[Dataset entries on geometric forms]
>> start

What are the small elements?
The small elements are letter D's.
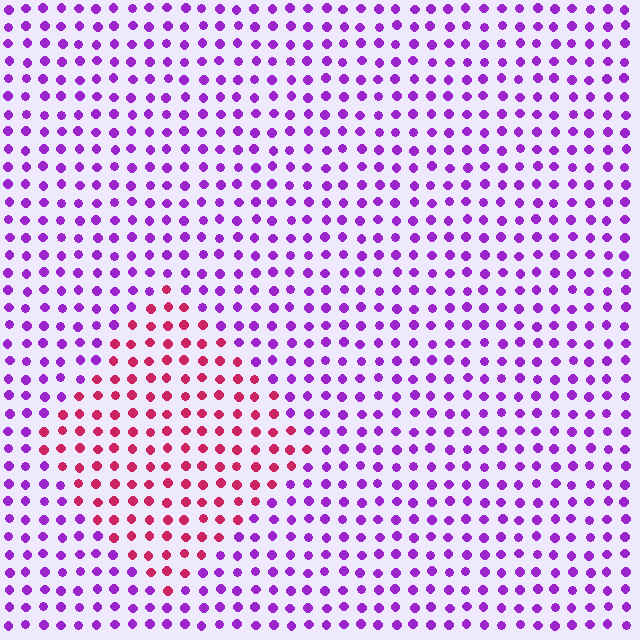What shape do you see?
I see a diamond.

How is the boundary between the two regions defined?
The boundary is defined purely by a slight shift in hue (about 55 degrees). Spacing, size, and orientation are identical on both sides.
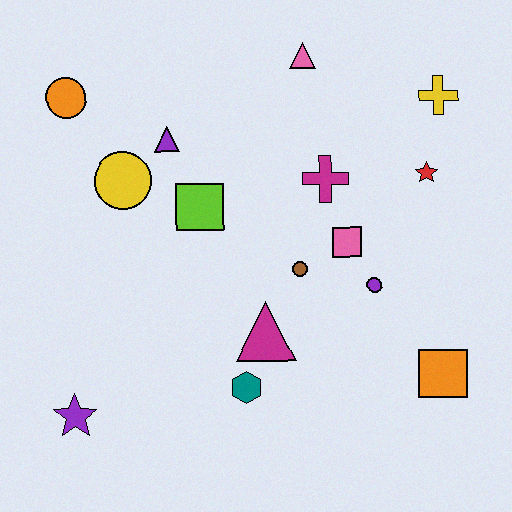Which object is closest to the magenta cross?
The pink square is closest to the magenta cross.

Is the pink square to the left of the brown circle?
No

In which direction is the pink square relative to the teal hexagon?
The pink square is above the teal hexagon.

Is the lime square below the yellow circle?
Yes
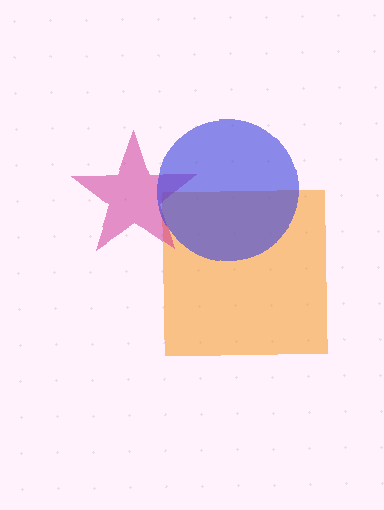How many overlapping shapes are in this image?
There are 3 overlapping shapes in the image.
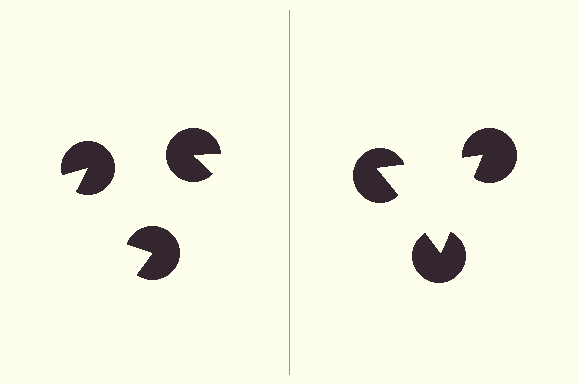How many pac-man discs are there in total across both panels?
6 — 3 on each side.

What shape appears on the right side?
An illusory triangle.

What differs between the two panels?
The pac-man discs are positioned identically on both sides; only the wedge orientations differ. On the right they align to a triangle; on the left they are misaligned.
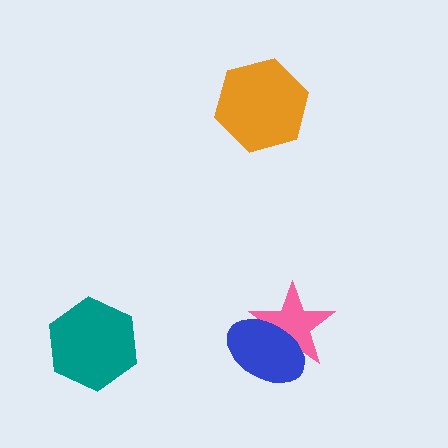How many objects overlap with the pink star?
1 object overlaps with the pink star.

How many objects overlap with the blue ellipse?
1 object overlaps with the blue ellipse.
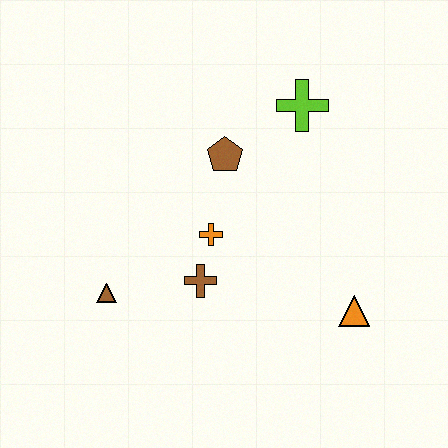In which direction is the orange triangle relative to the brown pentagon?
The orange triangle is below the brown pentagon.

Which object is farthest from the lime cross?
The brown triangle is farthest from the lime cross.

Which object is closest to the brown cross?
The orange cross is closest to the brown cross.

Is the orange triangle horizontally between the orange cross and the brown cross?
No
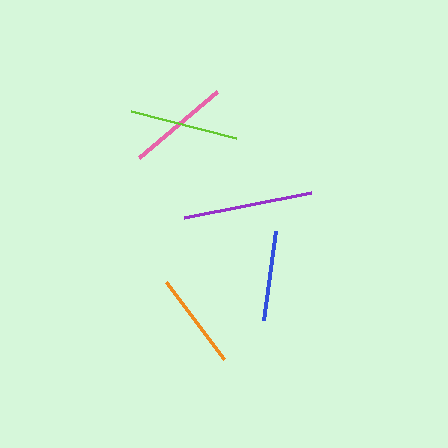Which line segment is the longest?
The purple line is the longest at approximately 129 pixels.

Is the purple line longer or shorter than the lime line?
The purple line is longer than the lime line.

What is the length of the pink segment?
The pink segment is approximately 102 pixels long.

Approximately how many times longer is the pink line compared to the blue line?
The pink line is approximately 1.1 times the length of the blue line.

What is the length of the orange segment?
The orange segment is approximately 97 pixels long.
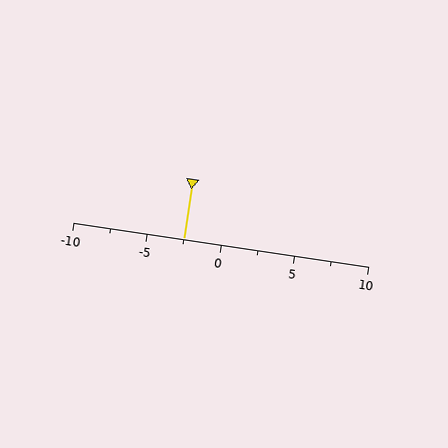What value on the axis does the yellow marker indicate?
The marker indicates approximately -2.5.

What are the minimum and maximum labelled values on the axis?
The axis runs from -10 to 10.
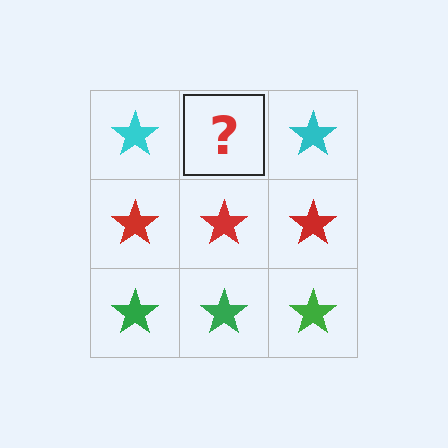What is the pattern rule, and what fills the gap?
The rule is that each row has a consistent color. The gap should be filled with a cyan star.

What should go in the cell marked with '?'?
The missing cell should contain a cyan star.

>> end

GIVEN EXERCISE: Transcribe each line above verbatim, with the pictures left out.

REPLY TO THE TASK:
What are the small elements?
The small elements are letter D's.
What shape do you see?
I see a diamond.

How is the boundary between the two regions defined?
The boundary is defined purely by a slight shift in hue (about 55 degrees). Spacing, size, and orientation are identical on both sides.
Which object is closest to the magenta cross?
The pink square is closest to the magenta cross.

Is the pink square to the left of the brown circle?
No

In which direction is the pink square relative to the teal hexagon?
The pink square is above the teal hexagon.

Is the lime square below the yellow circle?
Yes
How many overlapping shapes are in this image?
There are 3 overlapping shapes in the image.
How many pac-man discs are there in total across both panels?
6 — 3 on each side.

What shape appears on the right side?
An illusory triangle.

What differs between the two panels?
The pac-man discs are positioned identically on both sides; only the wedge orientations differ. On the right they align to a triangle; on the left they are misaligned.
How many objects overlap with the pink star?
1 object overlaps with the pink star.

How many objects overlap with the blue ellipse?
1 object overlaps with the blue ellipse.
In which direction is the orange triangle relative to the brown pentagon?
The orange triangle is below the brown pentagon.

Which object is farthest from the lime cross?
The brown triangle is farthest from the lime cross.

Which object is closest to the brown cross?
The orange cross is closest to the brown cross.

Is the orange triangle horizontally between the orange cross and the brown cross?
No
Which line segment is the longest?
The purple line is the longest at approximately 129 pixels.

Is the purple line longer or shorter than the lime line?
The purple line is longer than the lime line.

What is the length of the pink segment?
The pink segment is approximately 102 pixels long.

Approximately how many times longer is the pink line compared to the blue line?
The pink line is approximately 1.1 times the length of the blue line.

What is the length of the orange segment?
The orange segment is approximately 97 pixels long.
What value on the axis does the yellow marker indicate?
The marker indicates approximately -2.5.

What are the minimum and maximum labelled values on the axis?
The axis runs from -10 to 10.
What is the pattern rule, and what fills the gap?
The rule is that each row has a consistent color. The gap should be filled with a cyan star.

What should go in the cell marked with '?'?
The missing cell should contain a cyan star.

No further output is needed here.